"""
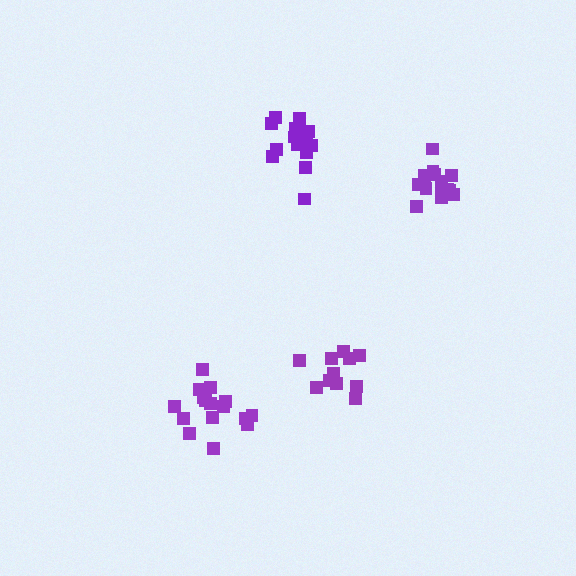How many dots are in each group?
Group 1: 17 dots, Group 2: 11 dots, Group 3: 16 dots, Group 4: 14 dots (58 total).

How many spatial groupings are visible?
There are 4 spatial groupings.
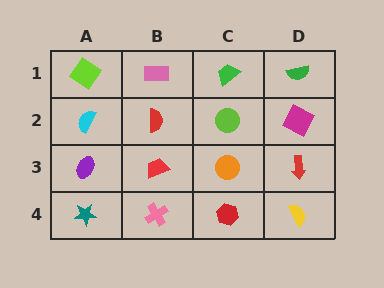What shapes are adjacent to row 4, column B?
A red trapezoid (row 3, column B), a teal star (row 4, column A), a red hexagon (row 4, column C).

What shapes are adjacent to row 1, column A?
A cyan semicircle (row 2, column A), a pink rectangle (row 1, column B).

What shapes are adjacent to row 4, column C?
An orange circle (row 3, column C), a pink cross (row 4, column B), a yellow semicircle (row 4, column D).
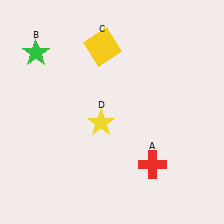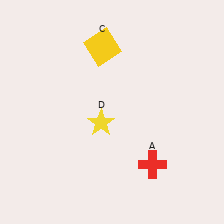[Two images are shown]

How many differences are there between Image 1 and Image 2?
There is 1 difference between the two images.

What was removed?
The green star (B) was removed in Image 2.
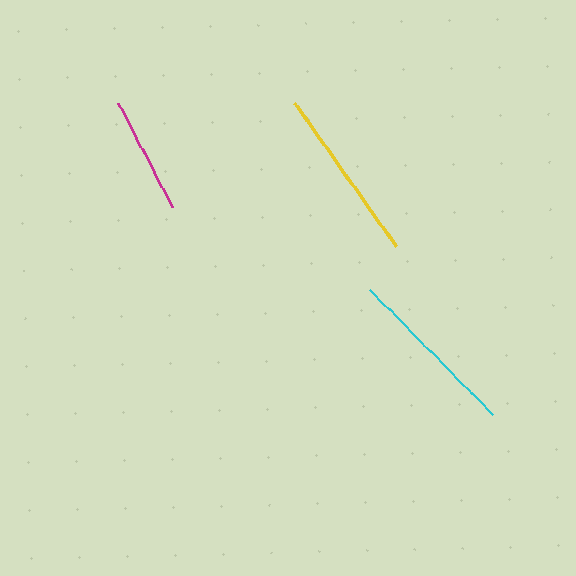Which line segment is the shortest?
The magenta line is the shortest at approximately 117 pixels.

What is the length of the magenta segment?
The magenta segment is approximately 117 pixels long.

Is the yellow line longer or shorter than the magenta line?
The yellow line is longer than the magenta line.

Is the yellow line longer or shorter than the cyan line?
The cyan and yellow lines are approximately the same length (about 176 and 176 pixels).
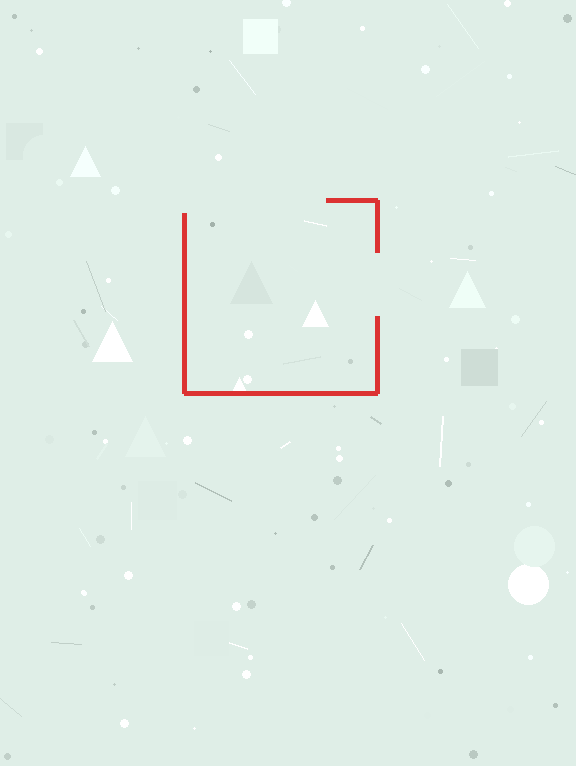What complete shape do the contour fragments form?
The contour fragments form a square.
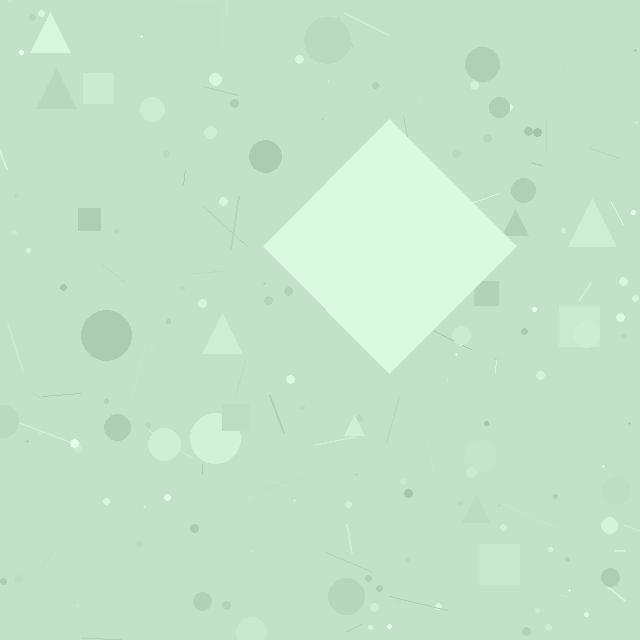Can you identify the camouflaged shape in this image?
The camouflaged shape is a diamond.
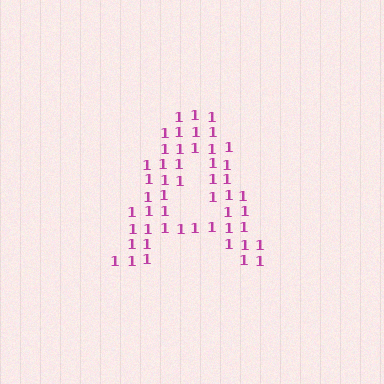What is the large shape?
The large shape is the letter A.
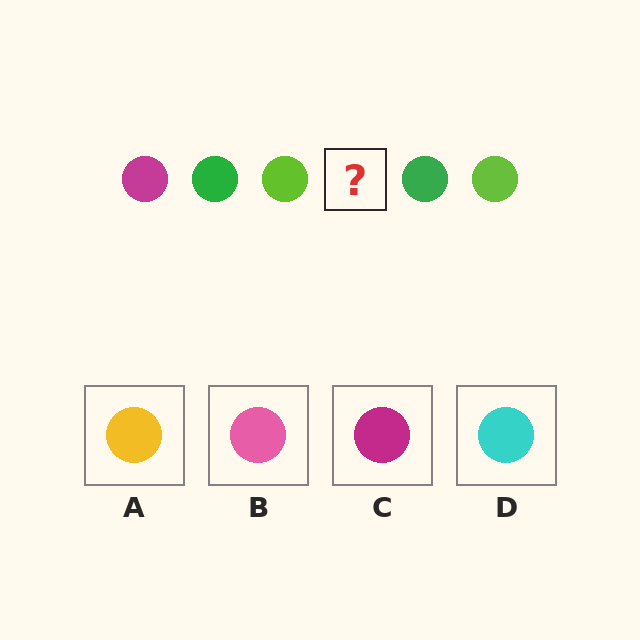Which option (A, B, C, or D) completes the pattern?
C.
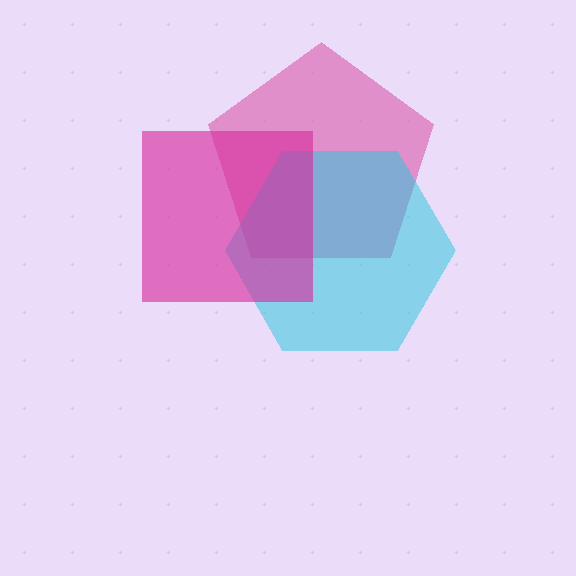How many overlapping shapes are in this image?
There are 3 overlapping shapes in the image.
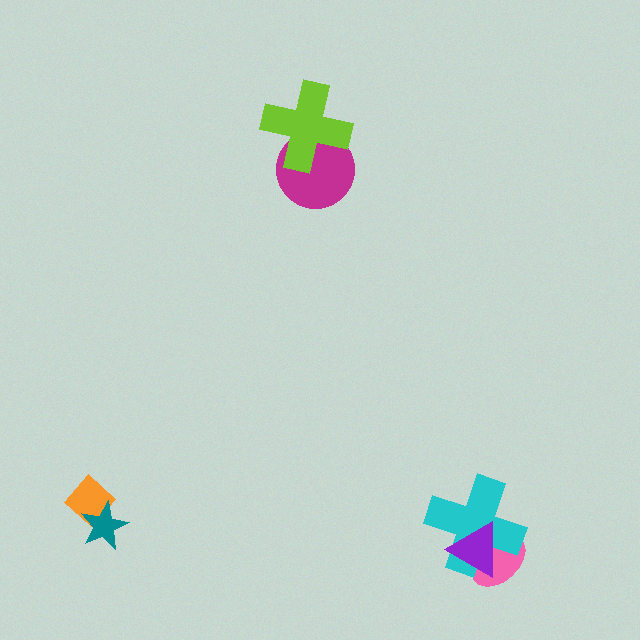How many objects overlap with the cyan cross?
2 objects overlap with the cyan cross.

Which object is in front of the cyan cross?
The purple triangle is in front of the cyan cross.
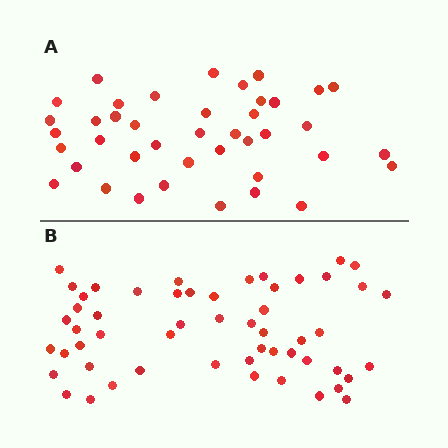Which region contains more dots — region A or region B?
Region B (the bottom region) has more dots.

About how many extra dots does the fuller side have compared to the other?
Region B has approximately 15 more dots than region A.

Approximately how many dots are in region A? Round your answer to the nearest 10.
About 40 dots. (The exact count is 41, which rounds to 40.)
"""
"""
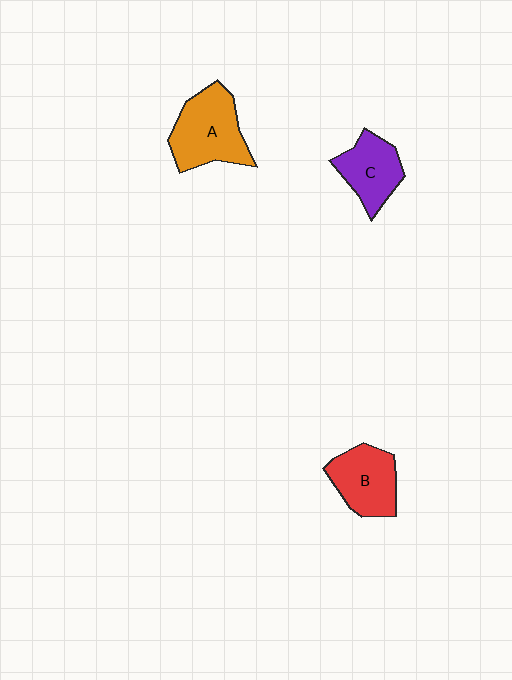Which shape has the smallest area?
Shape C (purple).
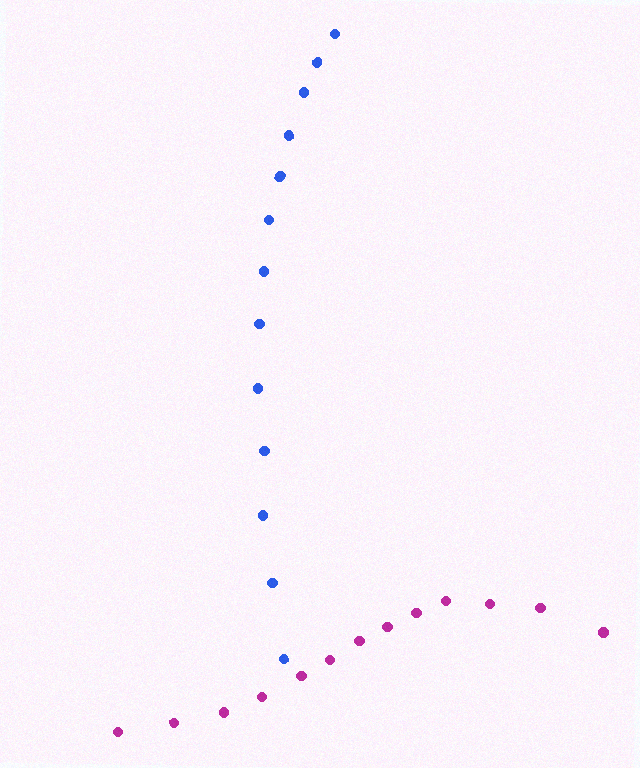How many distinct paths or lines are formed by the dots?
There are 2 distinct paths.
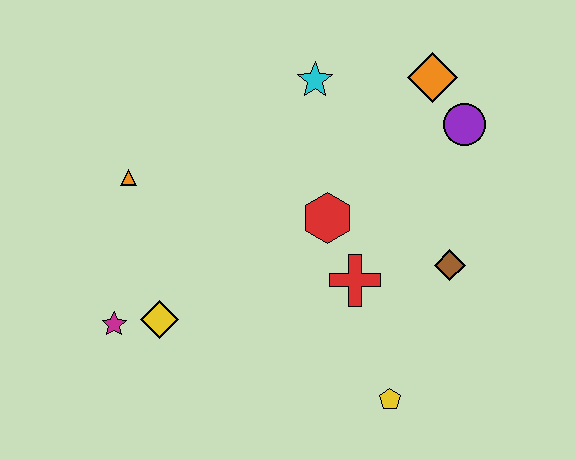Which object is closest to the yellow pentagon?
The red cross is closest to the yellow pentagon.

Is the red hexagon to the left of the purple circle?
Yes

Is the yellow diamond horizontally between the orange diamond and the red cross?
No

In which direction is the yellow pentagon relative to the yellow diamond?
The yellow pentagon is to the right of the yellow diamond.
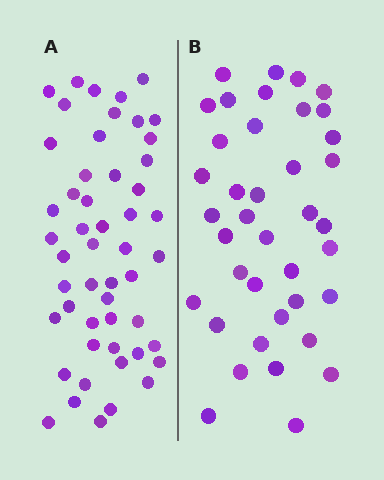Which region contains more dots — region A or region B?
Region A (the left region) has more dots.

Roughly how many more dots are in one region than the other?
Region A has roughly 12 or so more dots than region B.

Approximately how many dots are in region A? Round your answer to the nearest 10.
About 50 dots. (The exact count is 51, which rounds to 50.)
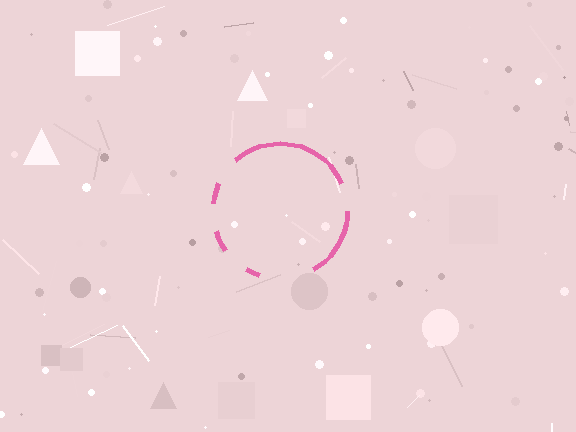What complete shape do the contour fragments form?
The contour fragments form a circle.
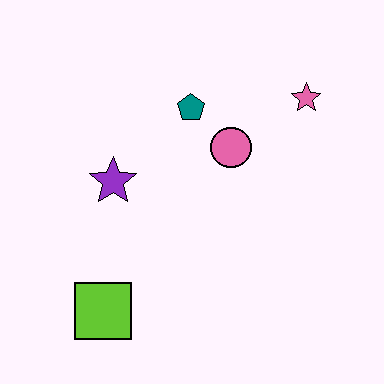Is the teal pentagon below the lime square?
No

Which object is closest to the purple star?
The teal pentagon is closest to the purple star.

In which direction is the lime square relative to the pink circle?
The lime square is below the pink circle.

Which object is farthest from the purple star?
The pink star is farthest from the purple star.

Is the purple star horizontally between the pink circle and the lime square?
"""
OBJECTIVE: Keep to the lines between the line with "Roughly how many" and the line with "Is the purple", inclusive, and transcribe them without pictures.

TASK OUTPUT:
Roughly how many more dots are in one region than the other?
Region A has roughly 12 or so more dots than region B.

Approximately how many dots are in region A? Round your answer to the nearest 10.
About 50 dots. (The exact count is 51, which rounds to 50.)
What complete shape do the contour fragments form?
The contour fragments form a circle.
Is the teal pentagon below the lime square?
No

Which object is closest to the purple star?
The teal pentagon is closest to the purple star.

In which direction is the lime square relative to the pink circle?
The lime square is below the pink circle.

Which object is farthest from the purple star?
The pink star is farthest from the purple star.

Is the purple star horizontally between the pink circle and the lime square?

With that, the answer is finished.